=== Exercise ===
Here are some records; quote them exactly, leaving out the pictures.

==*==

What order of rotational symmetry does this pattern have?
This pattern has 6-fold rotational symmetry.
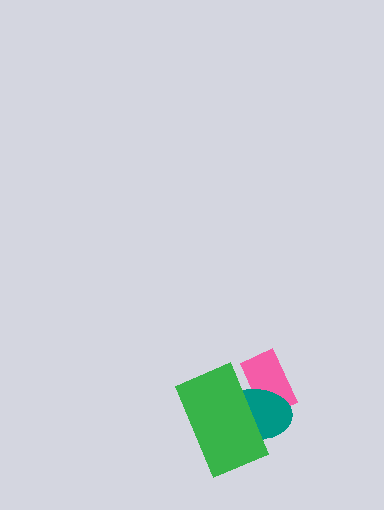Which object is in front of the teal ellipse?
The green rectangle is in front of the teal ellipse.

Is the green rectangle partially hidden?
No, no other shape covers it.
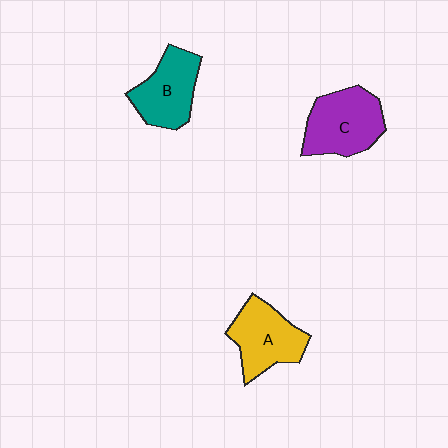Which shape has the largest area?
Shape C (purple).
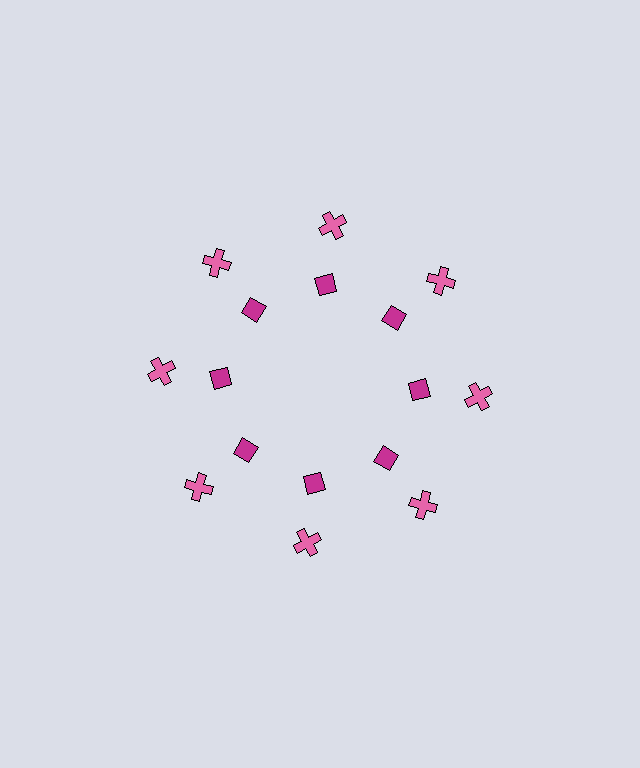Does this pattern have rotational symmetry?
Yes, this pattern has 8-fold rotational symmetry. It looks the same after rotating 45 degrees around the center.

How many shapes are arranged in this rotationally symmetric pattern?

==*==

=== Solution to this exercise ===
What order of rotational symmetry does this pattern have?
This pattern has 6-fold rotational symmetry.
Which object is in front of the teal ellipse?
The green rectangle is in front of the teal ellipse.

Is the green rectangle partially hidden?
No, no other shape covers it.
Which shape has the largest area?
Shape C (purple).
Does this pattern have rotational symmetry?
Yes, this pattern has 8-fold rotational symmetry. It looks the same after rotating 45 degrees around the center.

How many shapes are arranged in this rotationally symmetric pattern?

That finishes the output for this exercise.